-- start of TASK MATERIAL --

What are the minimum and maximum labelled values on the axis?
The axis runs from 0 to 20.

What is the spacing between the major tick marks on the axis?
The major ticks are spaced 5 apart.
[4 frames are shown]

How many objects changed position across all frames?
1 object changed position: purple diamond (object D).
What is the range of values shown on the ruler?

-- end of TASK MATERIAL --
-- start of TASK MATERIAL --

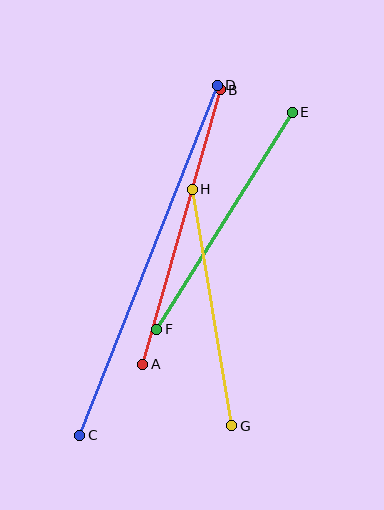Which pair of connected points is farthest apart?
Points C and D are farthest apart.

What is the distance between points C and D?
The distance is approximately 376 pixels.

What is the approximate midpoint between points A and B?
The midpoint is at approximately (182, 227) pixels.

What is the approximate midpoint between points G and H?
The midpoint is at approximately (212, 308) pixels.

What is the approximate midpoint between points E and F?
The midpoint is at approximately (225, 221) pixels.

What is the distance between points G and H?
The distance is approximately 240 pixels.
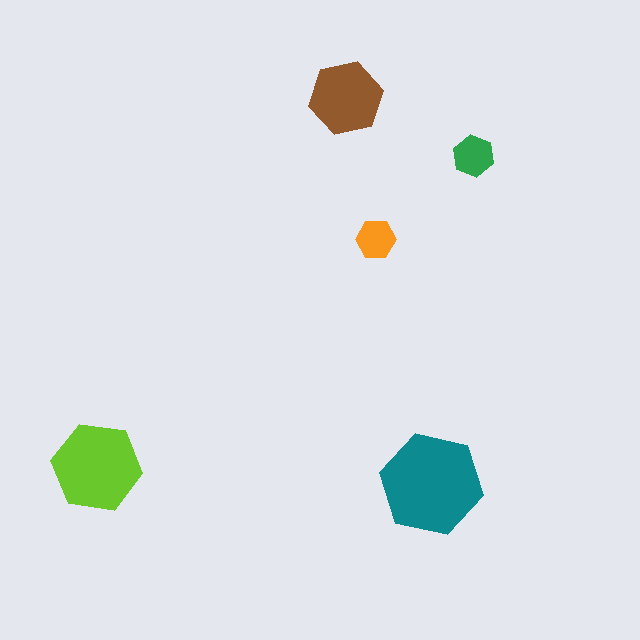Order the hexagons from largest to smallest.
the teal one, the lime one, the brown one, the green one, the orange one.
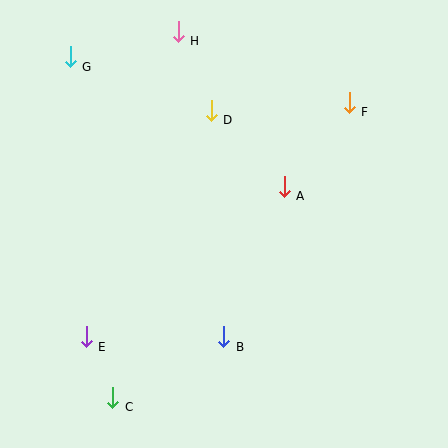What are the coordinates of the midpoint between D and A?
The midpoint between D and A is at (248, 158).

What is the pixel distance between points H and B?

-- end of TASK MATERIAL --

WHAT THE TASK REQUIRES:
Your task is to retype the entries verbatim, starting with the line that holds "What are the minimum" and stopping after the line that holds "What is the range".

FINISHED ANSWER:
What are the minimum and maximum labelled values on the axis?
The axis runs from 0 to 20.

What is the spacing between the major tick marks on the axis?
The major ticks are spaced 5 apart.
[4 frames are shown]

How many objects changed position across all frames?
1 object changed position: purple diamond (object D).
What is the range of values shown on the ruler?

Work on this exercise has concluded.